Work instructions — Images do not belong in the copy. Retype all the entries below exactly.

Entries taken from a collection:
--

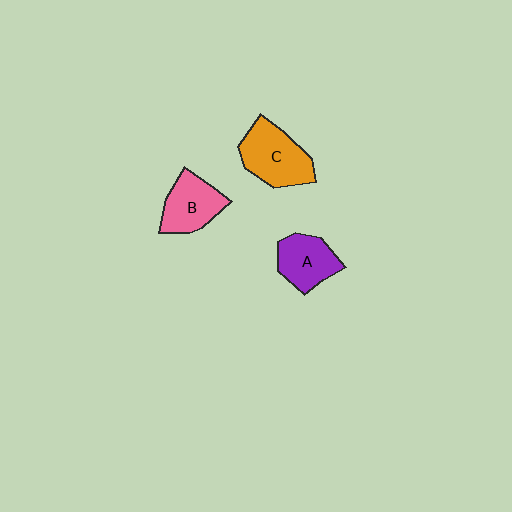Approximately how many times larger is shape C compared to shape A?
Approximately 1.3 times.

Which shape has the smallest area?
Shape A (purple).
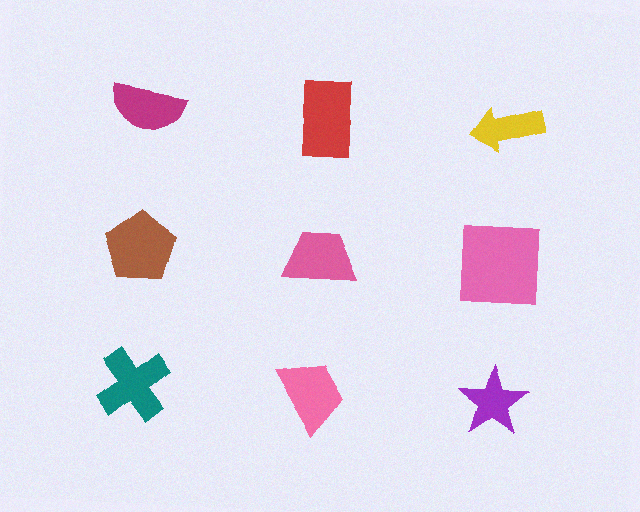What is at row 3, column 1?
A teal cross.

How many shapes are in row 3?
3 shapes.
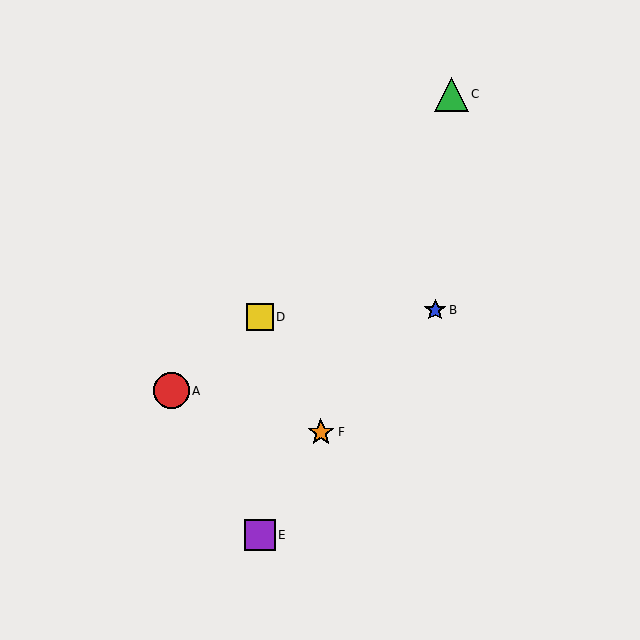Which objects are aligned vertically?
Objects D, E are aligned vertically.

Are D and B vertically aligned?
No, D is at x≈260 and B is at x≈435.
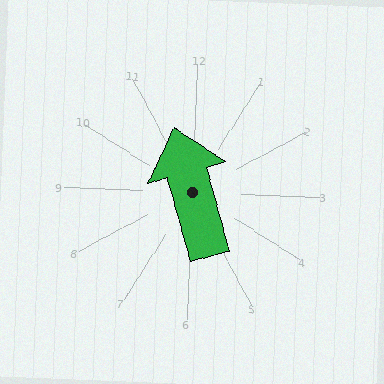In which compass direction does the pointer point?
North.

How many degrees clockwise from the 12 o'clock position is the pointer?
Approximately 342 degrees.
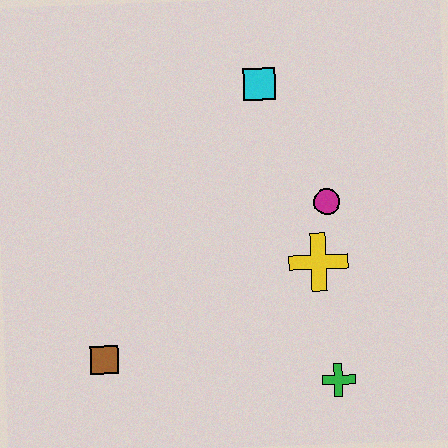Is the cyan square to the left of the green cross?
Yes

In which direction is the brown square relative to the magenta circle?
The brown square is to the left of the magenta circle.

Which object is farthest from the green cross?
The cyan square is farthest from the green cross.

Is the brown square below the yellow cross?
Yes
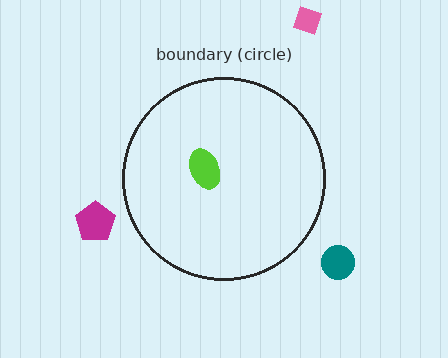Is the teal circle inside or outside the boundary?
Outside.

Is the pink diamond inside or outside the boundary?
Outside.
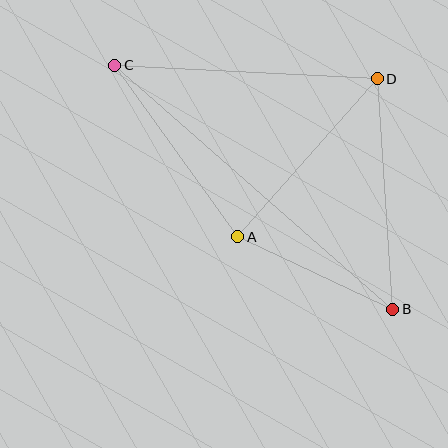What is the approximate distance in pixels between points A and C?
The distance between A and C is approximately 211 pixels.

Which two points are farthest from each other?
Points B and C are farthest from each other.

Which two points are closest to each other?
Points A and B are closest to each other.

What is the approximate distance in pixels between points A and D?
The distance between A and D is approximately 211 pixels.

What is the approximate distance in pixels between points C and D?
The distance between C and D is approximately 263 pixels.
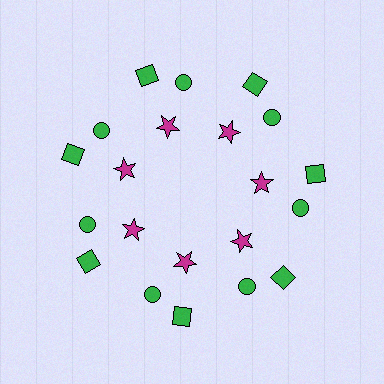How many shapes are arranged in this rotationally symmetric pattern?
There are 21 shapes, arranged in 7 groups of 3.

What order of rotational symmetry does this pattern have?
This pattern has 7-fold rotational symmetry.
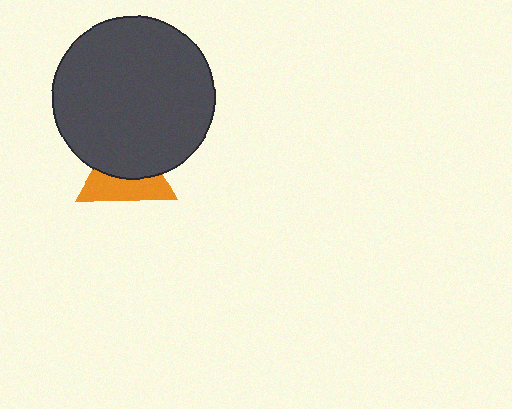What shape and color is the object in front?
The object in front is a dark gray circle.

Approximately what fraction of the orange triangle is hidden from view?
Roughly 54% of the orange triangle is hidden behind the dark gray circle.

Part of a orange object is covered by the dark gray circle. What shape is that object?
It is a triangle.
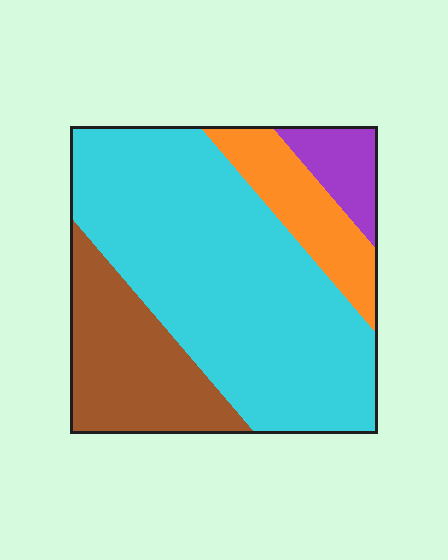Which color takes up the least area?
Purple, at roughly 5%.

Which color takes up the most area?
Cyan, at roughly 60%.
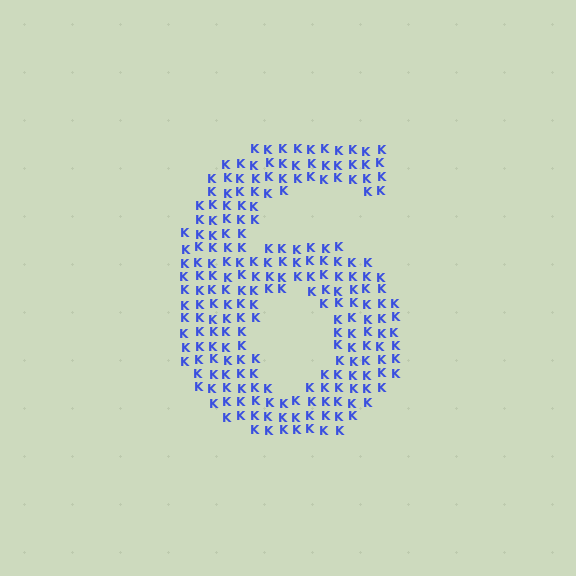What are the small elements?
The small elements are letter K's.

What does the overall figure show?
The overall figure shows the digit 6.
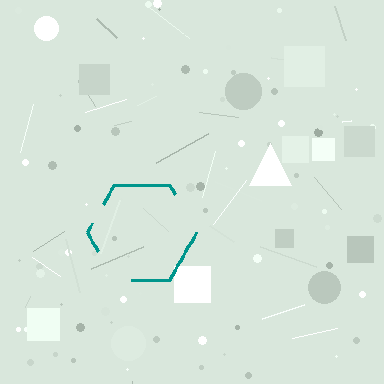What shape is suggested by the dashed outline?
The dashed outline suggests a hexagon.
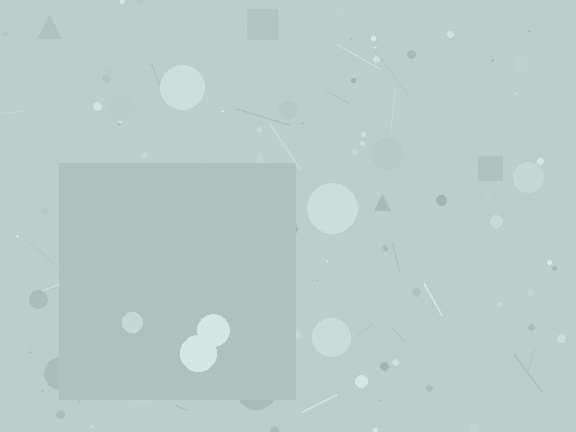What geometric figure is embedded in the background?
A square is embedded in the background.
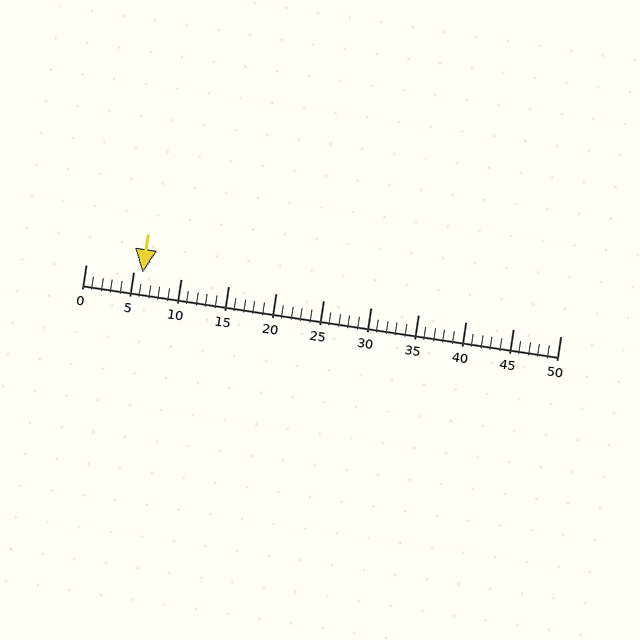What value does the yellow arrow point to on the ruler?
The yellow arrow points to approximately 6.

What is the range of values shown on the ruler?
The ruler shows values from 0 to 50.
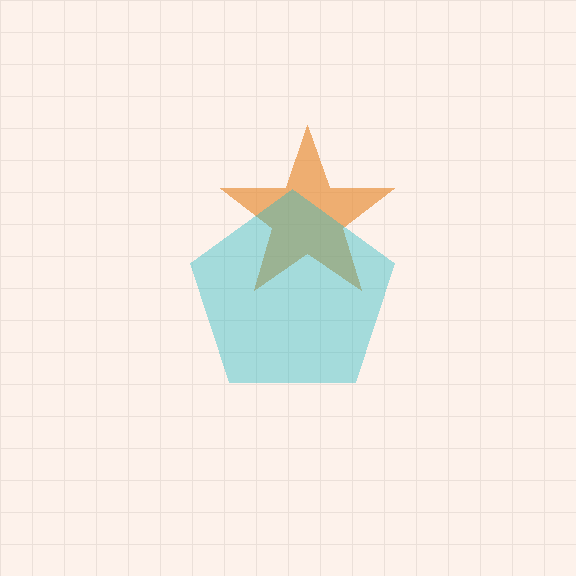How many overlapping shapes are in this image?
There are 2 overlapping shapes in the image.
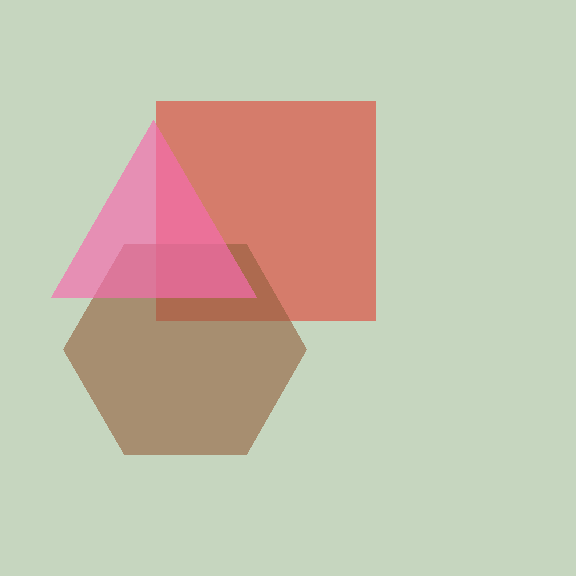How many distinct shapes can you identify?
There are 3 distinct shapes: a red square, a brown hexagon, a pink triangle.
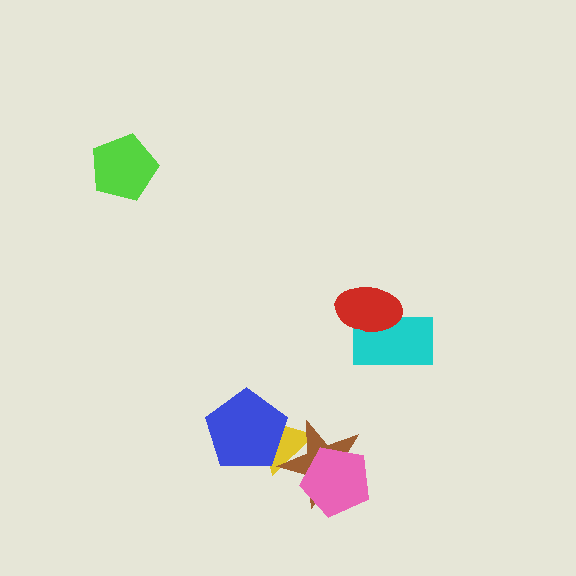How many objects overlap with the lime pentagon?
0 objects overlap with the lime pentagon.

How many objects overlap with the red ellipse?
1 object overlaps with the red ellipse.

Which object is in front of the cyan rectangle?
The red ellipse is in front of the cyan rectangle.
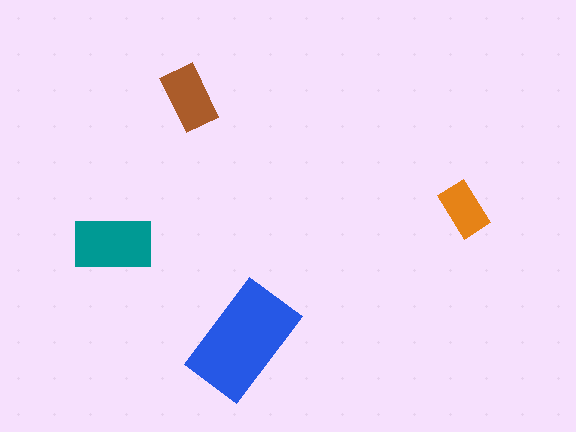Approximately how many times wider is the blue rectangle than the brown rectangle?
About 2 times wider.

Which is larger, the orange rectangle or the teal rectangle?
The teal one.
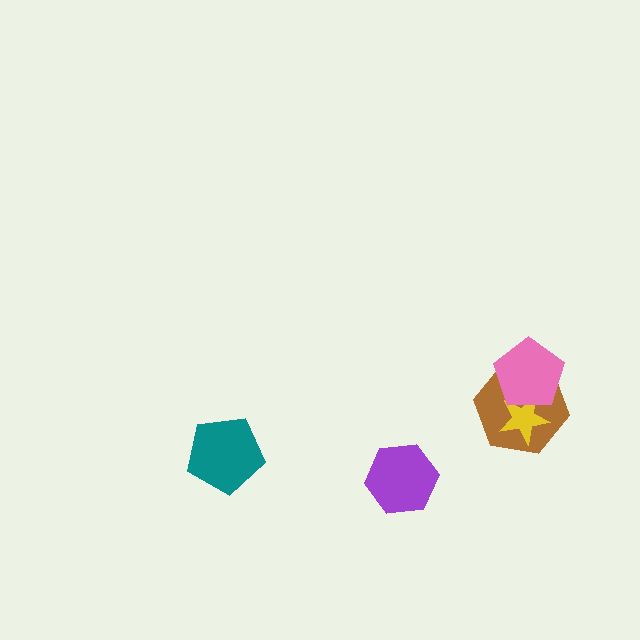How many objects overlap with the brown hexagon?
2 objects overlap with the brown hexagon.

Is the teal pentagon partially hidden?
No, no other shape covers it.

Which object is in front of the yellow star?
The pink pentagon is in front of the yellow star.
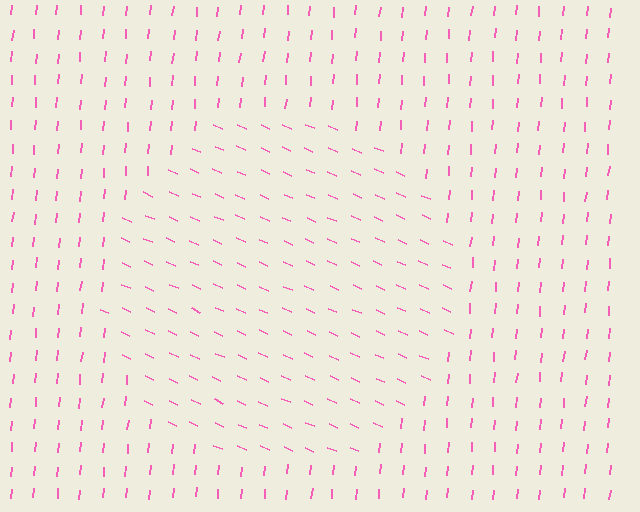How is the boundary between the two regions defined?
The boundary is defined purely by a change in line orientation (approximately 71 degrees difference). All lines are the same color and thickness.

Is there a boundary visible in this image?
Yes, there is a texture boundary formed by a change in line orientation.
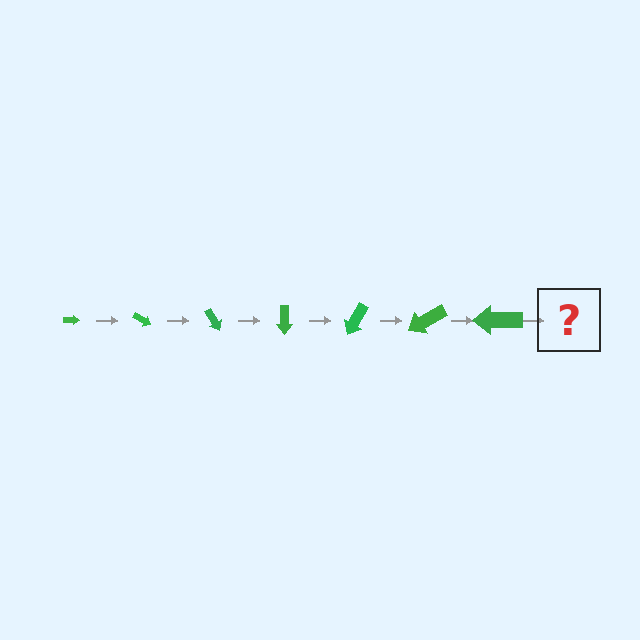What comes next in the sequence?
The next element should be an arrow, larger than the previous one and rotated 210 degrees clockwise from the start.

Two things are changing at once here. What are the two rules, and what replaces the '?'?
The two rules are that the arrow grows larger each step and it rotates 30 degrees clockwise each step. The '?' should be an arrow, larger than the previous one and rotated 210 degrees clockwise from the start.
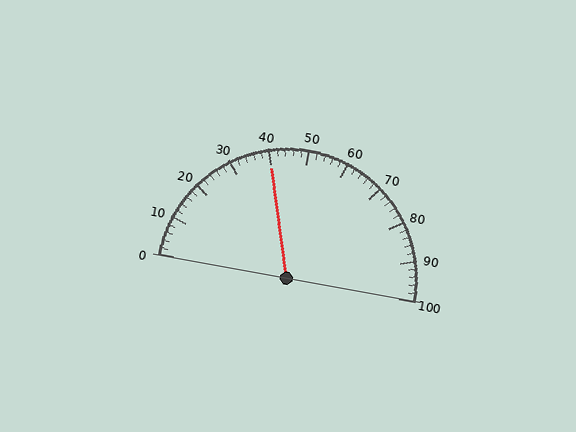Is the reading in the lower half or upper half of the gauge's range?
The reading is in the lower half of the range (0 to 100).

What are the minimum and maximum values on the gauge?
The gauge ranges from 0 to 100.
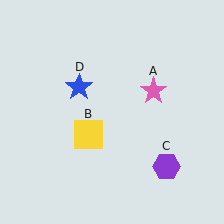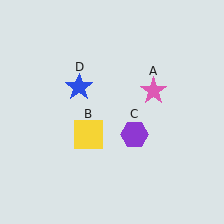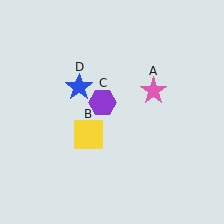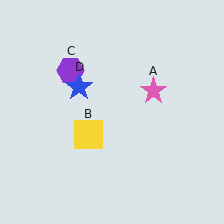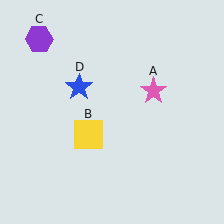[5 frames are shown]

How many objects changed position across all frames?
1 object changed position: purple hexagon (object C).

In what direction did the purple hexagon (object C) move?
The purple hexagon (object C) moved up and to the left.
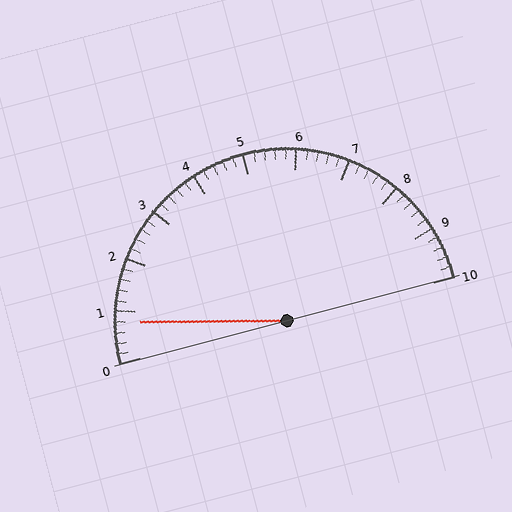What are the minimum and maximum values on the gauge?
The gauge ranges from 0 to 10.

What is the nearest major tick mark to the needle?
The nearest major tick mark is 1.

--

Solution for this exercise —
Approximately how many times larger is shape C compared to shape A?
Approximately 1.3 times.

Which shape has the smallest area?
Shape A (purple).
What is at row 3, column 1?
A teal cross.

How many shapes are in row 3?
3 shapes.
Which objects are aligned vertically?
Objects D, E are aligned vertically.

Are D and B vertically aligned?
No, D is at x≈260 and B is at x≈435.
In which compass direction does the pointer point?
North.

How many degrees clockwise from the 12 o'clock position is the pointer?
Approximately 342 degrees.
Is the cyan square to the left of the green cross?
Yes

In which direction is the brown square relative to the magenta circle?
The brown square is to the left of the magenta circle.

Which object is farthest from the green cross?
The cyan square is farthest from the green cross.

Is the brown square below the yellow cross?
Yes
Is the teal circle inside or outside the boundary?
Outside.

Is the pink diamond inside or outside the boundary?
Outside.
What is the approximate distance in pixels between points A and C?
The distance between A and C is approximately 211 pixels.

Which two points are farthest from each other?
Points B and C are farthest from each other.

Which two points are closest to each other?
Points A and B are closest to each other.

What is the approximate distance in pixels between points A and D?
The distance between A and D is approximately 211 pixels.

What is the approximate distance in pixels between points C and D?
The distance between C and D is approximately 263 pixels.
How many shapes are arranged in this rotationally symmetric pattern?
There are 21 shapes, arranged in 7 groups of 3.

What order of rotational symmetry does this pattern have?
This pattern has 7-fold rotational symmetry.
What shape and color is the object in front?
The object in front is a dark gray circle.

Approximately what fraction of the orange triangle is hidden from view?
Roughly 54% of the orange triangle is hidden behind the dark gray circle.

Part of a orange object is covered by the dark gray circle. What shape is that object?
It is a triangle.
Which color takes up the least area?
Purple, at roughly 5%.

Which color takes up the most area?
Cyan, at roughly 60%.
What are the small elements?
The small elements are letter K's.

What does the overall figure show?
The overall figure shows the digit 6.
What shape is suggested by the dashed outline?
The dashed outline suggests a hexagon.
What geometric figure is embedded in the background?
A square is embedded in the background.
What value does the yellow arrow point to on the ruler?
The yellow arrow points to approximately 6.

What is the range of values shown on the ruler?
The ruler shows values from 0 to 50.
How many overlapping shapes are in this image?
There are 2 overlapping shapes in the image.
How many distinct shapes can you identify?
There are 3 distinct shapes: a red square, a brown hexagon, a pink triangle.
How many objects overlap with the lime pentagon?
0 objects overlap with the lime pentagon.

How many objects overlap with the red ellipse?
1 object overlaps with the red ellipse.

Which object is in front of the cyan rectangle?
The red ellipse is in front of the cyan rectangle.
Approximately how many times wider is the blue rectangle than the brown rectangle?
About 2 times wider.

Which is larger, the orange rectangle or the teal rectangle?
The teal one.
How many objects overlap with the brown hexagon?
2 objects overlap with the brown hexagon.

Is the teal pentagon partially hidden?
No, no other shape covers it.

Which object is in front of the yellow star?
The pink pentagon is in front of the yellow star.
How is the boundary between the two regions defined?
The boundary is defined purely by a change in line orientation (approximately 71 degrees difference). All lines are the same color and thickness.

Is there a boundary visible in this image?
Yes, there is a texture boundary formed by a change in line orientation.
What comes next in the sequence?
The next element should be an arrow, larger than the previous one and rotated 210 degrees clockwise from the start.

Two things are changing at once here. What are the two rules, and what replaces the '?'?
The two rules are that the arrow grows larger each step and it rotates 30 degrees clockwise each step. The '?' should be an arrow, larger than the previous one and rotated 210 degrees clockwise from the start.
Is the reading in the lower half or upper half of the gauge's range?
The reading is in the lower half of the range (0 to 100).

What are the minimum and maximum values on the gauge?
The gauge ranges from 0 to 100.
[5 frames are shown]

How many objects changed position across all frames?
1 object changed position: purple hexagon (object C).

In what direction did the purple hexagon (object C) move?
The purple hexagon (object C) moved up and to the left.
What are the minimum and maximum values on the gauge?
The gauge ranges from 0 to 10.

What is the nearest major tick mark to the needle?
The nearest major tick mark is 1.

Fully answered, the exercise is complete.